Stored records:

— Begin —

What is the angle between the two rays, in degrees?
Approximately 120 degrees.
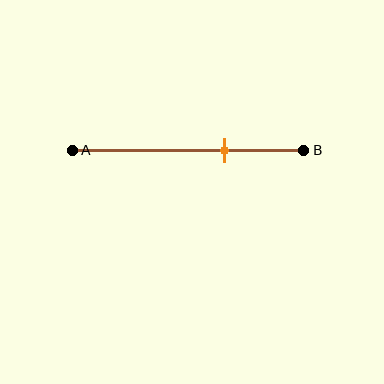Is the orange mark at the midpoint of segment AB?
No, the mark is at about 65% from A, not at the 50% midpoint.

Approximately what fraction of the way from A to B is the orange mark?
The orange mark is approximately 65% of the way from A to B.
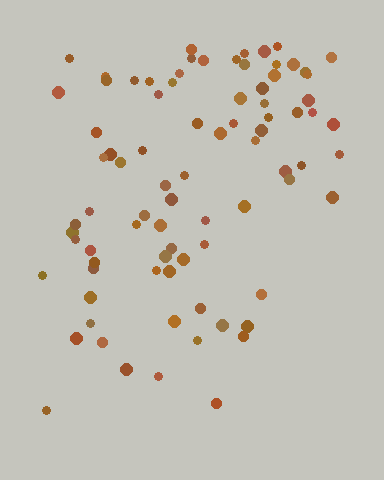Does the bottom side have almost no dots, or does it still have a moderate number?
Still a moderate number, just noticeably fewer than the top.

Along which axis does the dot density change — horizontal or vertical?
Vertical.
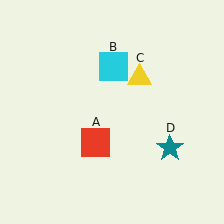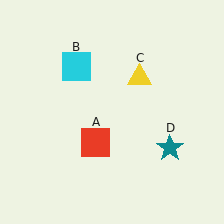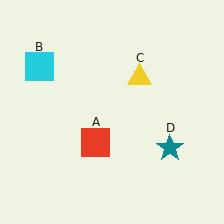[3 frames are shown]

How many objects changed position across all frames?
1 object changed position: cyan square (object B).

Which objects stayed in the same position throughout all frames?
Red square (object A) and yellow triangle (object C) and teal star (object D) remained stationary.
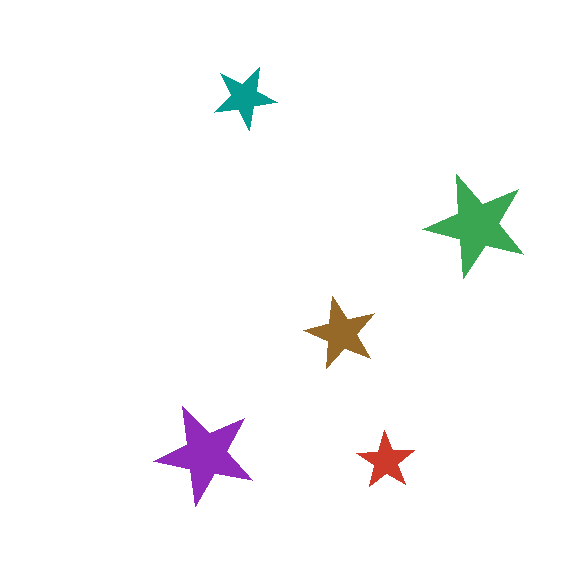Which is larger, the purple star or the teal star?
The purple one.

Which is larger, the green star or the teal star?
The green one.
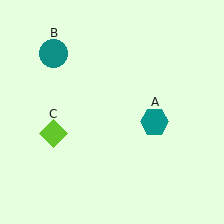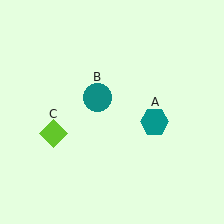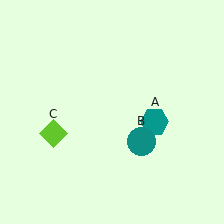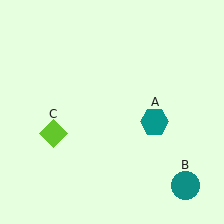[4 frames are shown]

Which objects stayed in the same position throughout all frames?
Teal hexagon (object A) and lime diamond (object C) remained stationary.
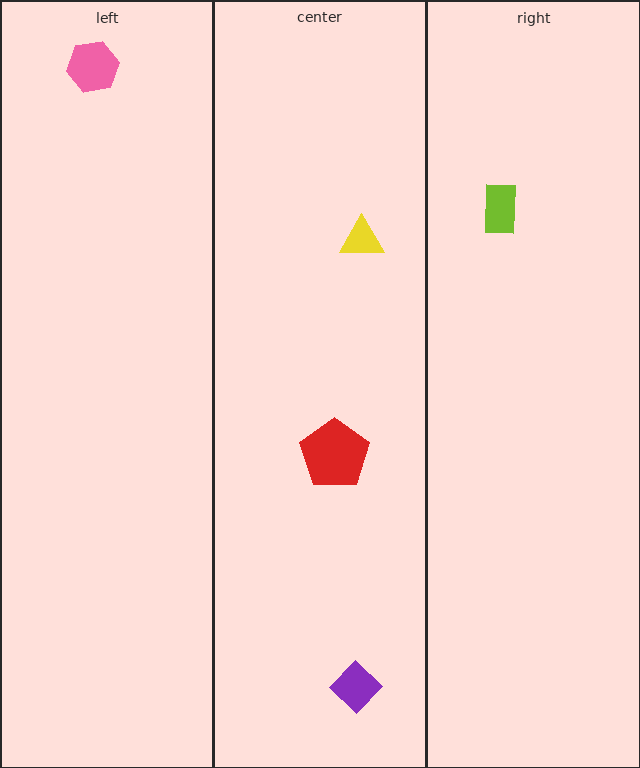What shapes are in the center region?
The yellow triangle, the purple diamond, the red pentagon.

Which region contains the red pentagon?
The center region.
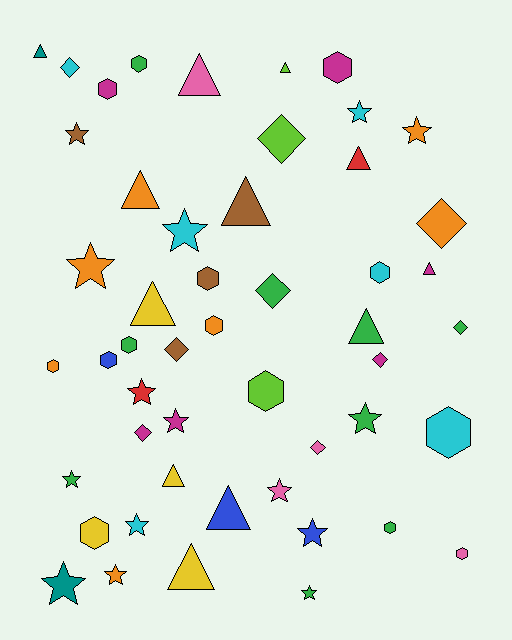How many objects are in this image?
There are 50 objects.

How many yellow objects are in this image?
There are 4 yellow objects.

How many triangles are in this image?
There are 12 triangles.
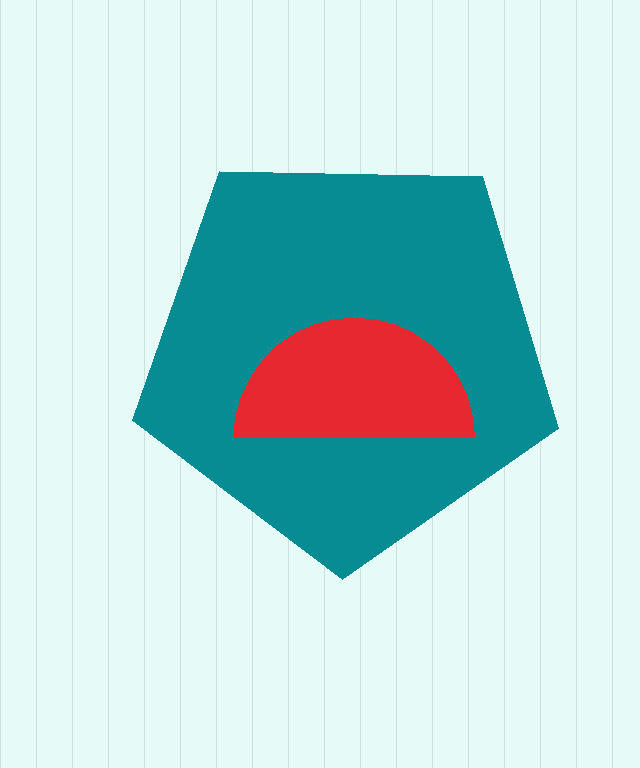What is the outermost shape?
The teal pentagon.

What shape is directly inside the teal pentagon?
The red semicircle.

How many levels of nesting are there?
2.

— End —

Required task:
Transcribe only the lines above that start at the line containing "How many objects changed" and end at the line containing "[4 frames are shown]". Omit pictures.

Solution to this problem:
How many objects changed position across all frames?
1 object changed position: cyan square (object B).

Which objects stayed in the same position throughout all frames?
Red square (object A) and yellow triangle (object C) and teal star (object D) remained stationary.
Which is larger, the purple star or the teal star?
The purple one.

Which is larger, the green star or the teal star?
The green one.
[4 frames are shown]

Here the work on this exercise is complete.